(Exercise instructions) Give the data below again exactly as written, without its pictures.
#####
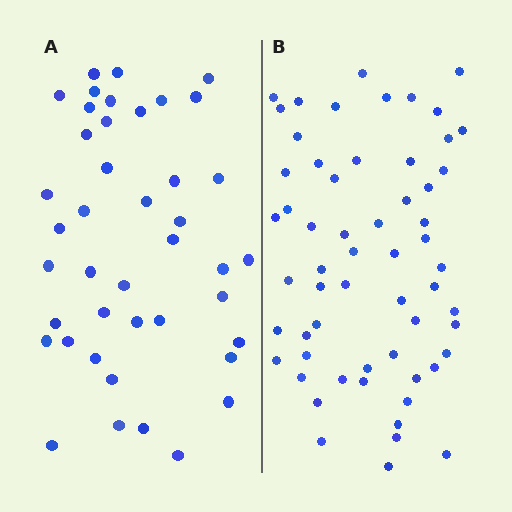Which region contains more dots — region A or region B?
Region B (the right region) has more dots.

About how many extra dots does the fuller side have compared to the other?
Region B has approximately 15 more dots than region A.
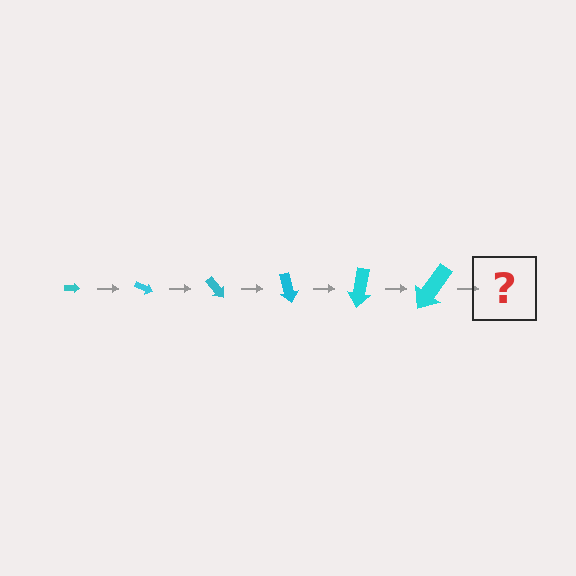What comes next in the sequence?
The next element should be an arrow, larger than the previous one and rotated 150 degrees clockwise from the start.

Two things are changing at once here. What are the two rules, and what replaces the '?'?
The two rules are that the arrow grows larger each step and it rotates 25 degrees clockwise each step. The '?' should be an arrow, larger than the previous one and rotated 150 degrees clockwise from the start.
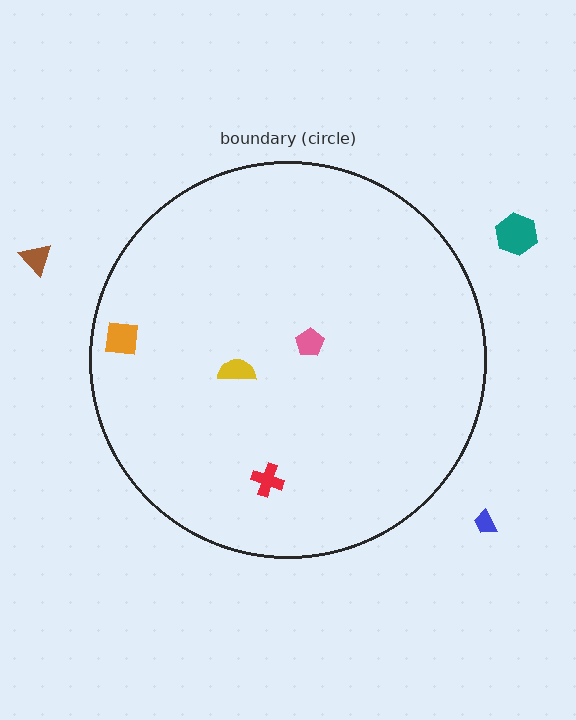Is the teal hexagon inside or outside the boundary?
Outside.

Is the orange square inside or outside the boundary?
Inside.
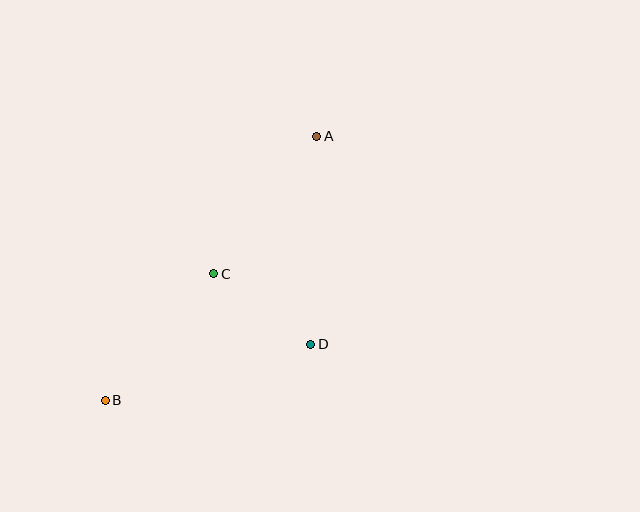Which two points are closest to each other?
Points C and D are closest to each other.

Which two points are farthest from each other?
Points A and B are farthest from each other.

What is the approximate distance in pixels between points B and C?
The distance between B and C is approximately 166 pixels.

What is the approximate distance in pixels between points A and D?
The distance between A and D is approximately 208 pixels.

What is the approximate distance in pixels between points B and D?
The distance between B and D is approximately 213 pixels.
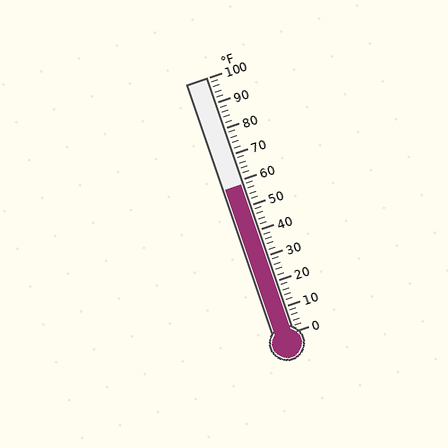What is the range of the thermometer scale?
The thermometer scale ranges from 0°F to 100°F.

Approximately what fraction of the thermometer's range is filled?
The thermometer is filled to approximately 60% of its range.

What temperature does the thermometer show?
The thermometer shows approximately 58°F.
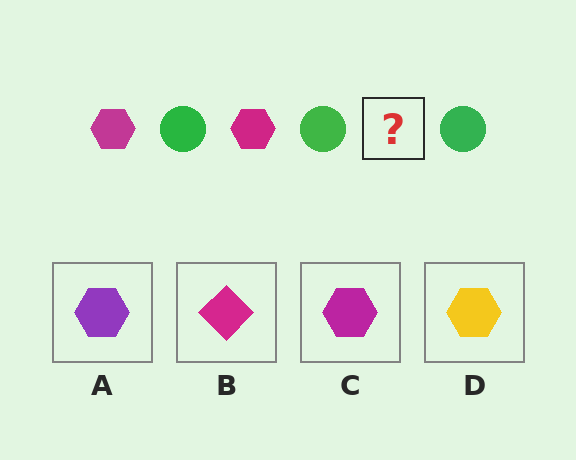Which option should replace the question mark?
Option C.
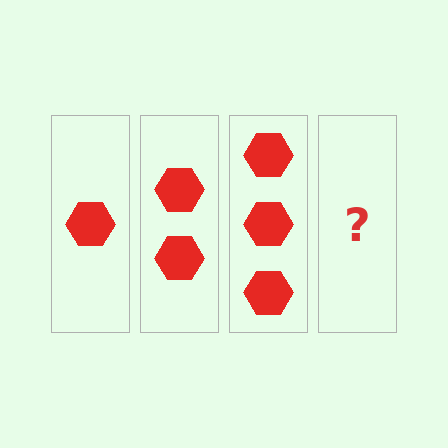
#####
(Complete answer)
Which region contains more dots — region A or region B?
Region B (the right region) has more dots.

About how many extra dots does the fuller side have compared to the other?
Region B has approximately 15 more dots than region A.
What comes next in the sequence?
The next element should be an arrow, larger than the previous one and rotated 150 degrees clockwise from the start.

Two things are changing at once here. What are the two rules, and what replaces the '?'?
The two rules are that the arrow grows larger each step and it rotates 25 degrees clockwise each step. The '?' should be an arrow, larger than the previous one and rotated 150 degrees clockwise from the start.
Is the teal hexagon inside or outside the boundary?
Outside.

Is the orange square inside or outside the boundary?
Inside.
Which two points are closest to each other?
Points C and D are closest to each other.

Which two points are farthest from each other?
Points A and B are farthest from each other.

What is the approximate distance in pixels between points B and C?
The distance between B and C is approximately 166 pixels.

What is the approximate distance in pixels between points A and D?
The distance between A and D is approximately 208 pixels.

What is the approximate distance in pixels between points B and D?
The distance between B and D is approximately 213 pixels.
What is the range of the thermometer scale?
The thermometer scale ranges from 0°F to 100°F.

Approximately what fraction of the thermometer's range is filled?
The thermometer is filled to approximately 60% of its range.

What temperature does the thermometer show?
The thermometer shows approximately 58°F.
Which option should replace the question mark?
Option C.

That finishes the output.